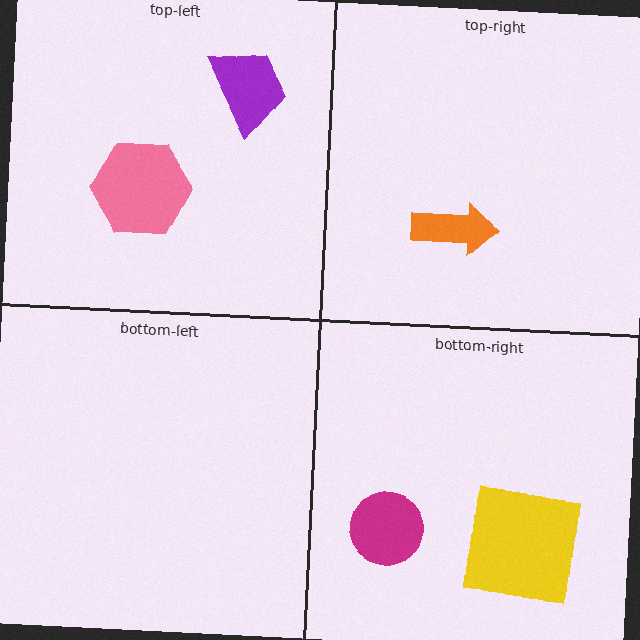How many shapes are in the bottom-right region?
2.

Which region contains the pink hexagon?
The top-left region.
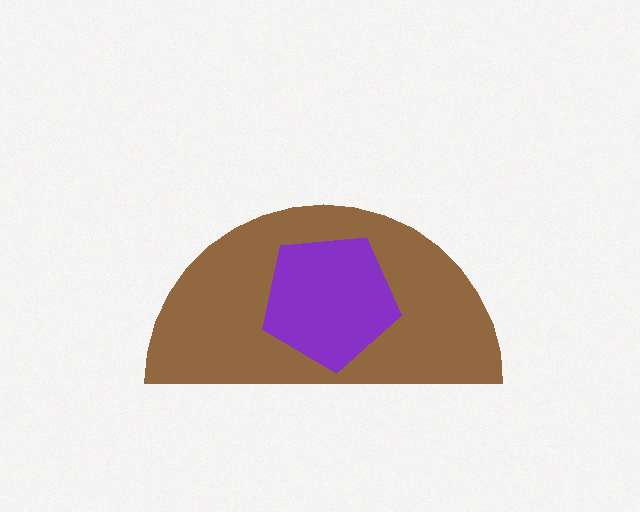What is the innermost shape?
The purple pentagon.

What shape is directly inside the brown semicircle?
The purple pentagon.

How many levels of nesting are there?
2.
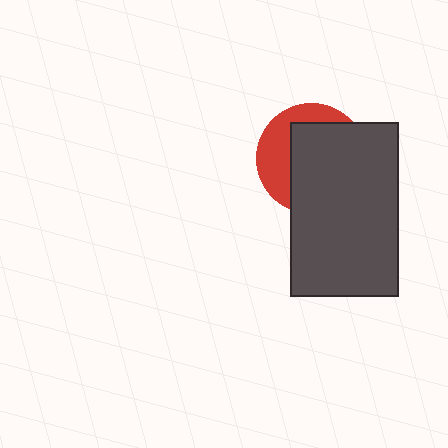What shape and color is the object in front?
The object in front is a dark gray rectangle.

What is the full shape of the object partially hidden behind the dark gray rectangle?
The partially hidden object is a red circle.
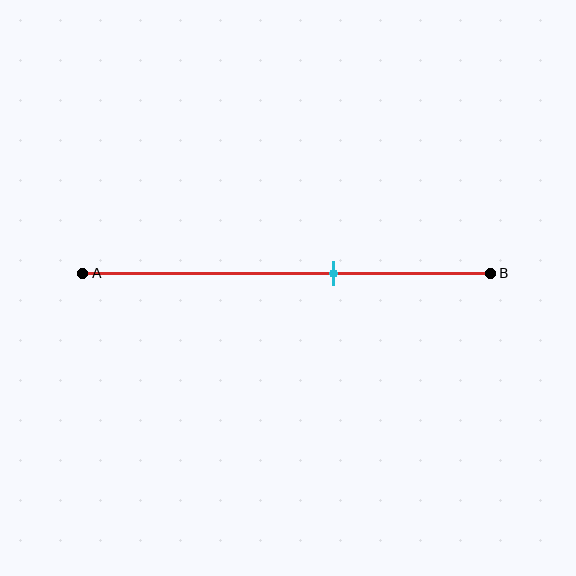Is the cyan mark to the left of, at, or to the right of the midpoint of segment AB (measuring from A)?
The cyan mark is to the right of the midpoint of segment AB.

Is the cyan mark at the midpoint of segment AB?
No, the mark is at about 60% from A, not at the 50% midpoint.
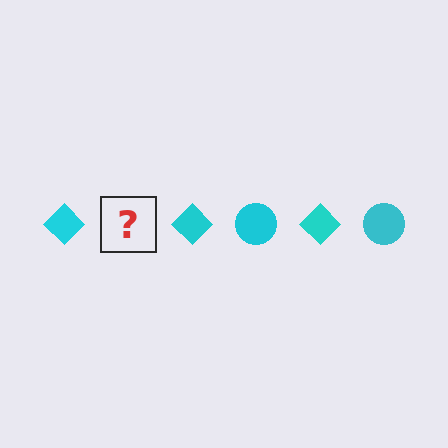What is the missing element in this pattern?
The missing element is a cyan circle.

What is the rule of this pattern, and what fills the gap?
The rule is that the pattern cycles through diamond, circle shapes in cyan. The gap should be filled with a cyan circle.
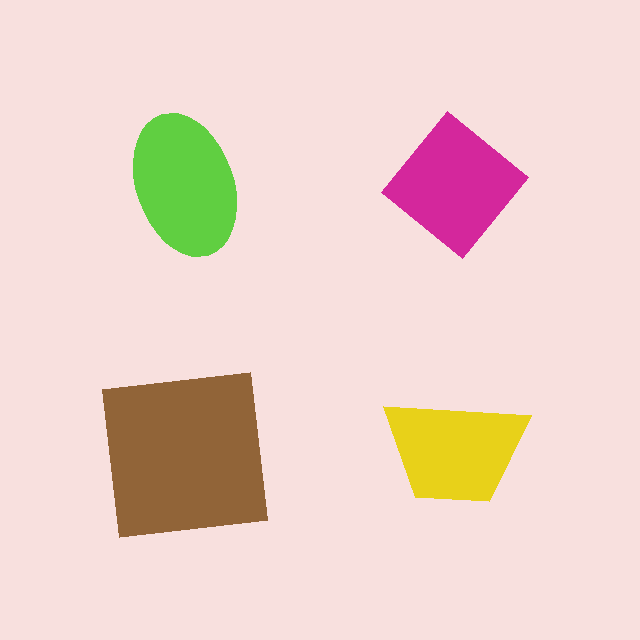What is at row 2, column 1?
A brown square.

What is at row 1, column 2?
A magenta diamond.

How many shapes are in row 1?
2 shapes.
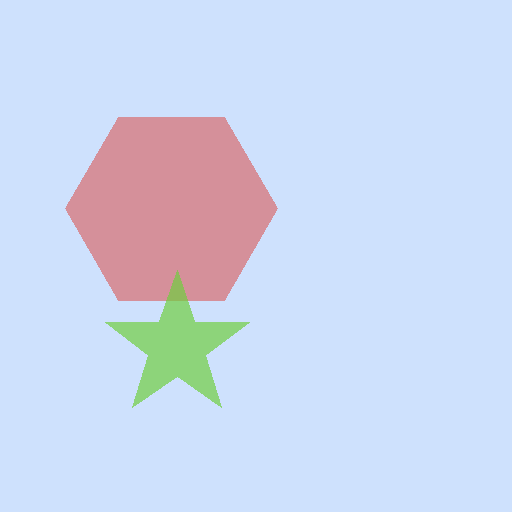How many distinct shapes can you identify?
There are 2 distinct shapes: a red hexagon, a lime star.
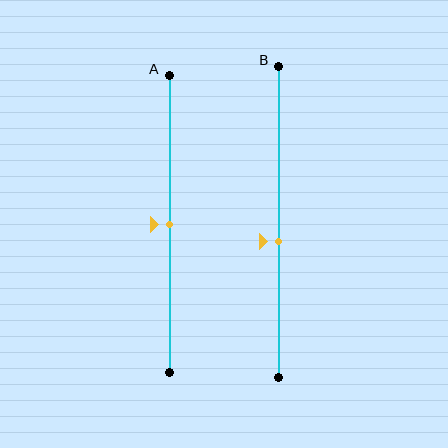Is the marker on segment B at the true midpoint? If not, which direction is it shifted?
No, the marker on segment B is shifted downward by about 6% of the segment length.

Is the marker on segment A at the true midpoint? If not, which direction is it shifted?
Yes, the marker on segment A is at the true midpoint.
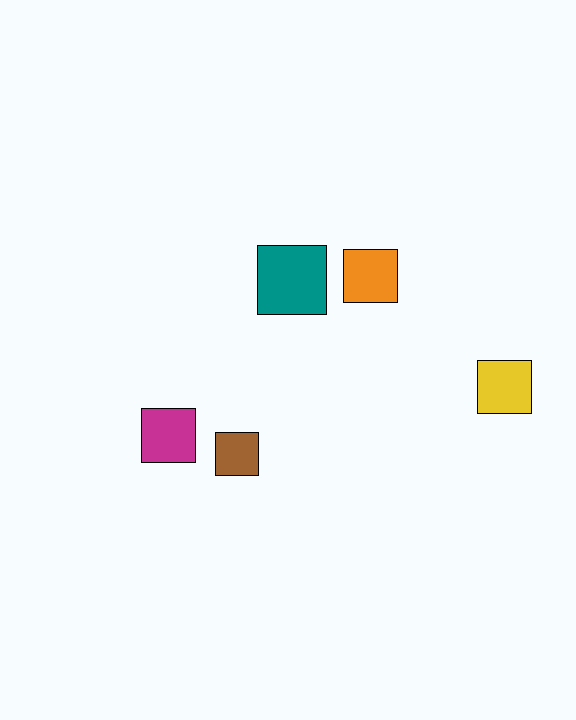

..........

All lines from the one holding "Which region contains the pink hexagon?" through the last line of the entries, and nothing else, are to be output exactly; leave out the pictures.

WRITTEN RESPONSE:
Which region contains the pink hexagon?
The top-left region.
What is the innermost shape?
The purple pentagon.

What shape is directly inside the brown semicircle?
The purple pentagon.

How many levels of nesting are there?
2.
What shape and color is the object in front?
The object in front is a dark gray rectangle.

What is the full shape of the object partially hidden behind the dark gray rectangle?
The partially hidden object is a red circle.
Is the cyan mark to the left of, at, or to the right of the midpoint of segment AB (measuring from A)?
The cyan mark is to the right of the midpoint of segment AB.

Is the cyan mark at the midpoint of segment AB?
No, the mark is at about 60% from A, not at the 50% midpoint.
What is the missing element in this pattern?
The missing element is a cyan circle.

What is the rule of this pattern, and what fills the gap?
The rule is that the pattern cycles through diamond, circle shapes in cyan. The gap should be filled with a cyan circle.
What is at row 2, column 1?
A brown square.

What is at row 1, column 2?
A magenta diamond.

How many shapes are in row 1?
2 shapes.
How many distinct shapes can you identify?
There are 2 distinct shapes: a red hexagon, a lime star.
Is the marker on segment B at the true midpoint? If not, which direction is it shifted?
No, the marker on segment B is shifted downward by about 6% of the segment length.

Is the marker on segment A at the true midpoint? If not, which direction is it shifted?
Yes, the marker on segment A is at the true midpoint.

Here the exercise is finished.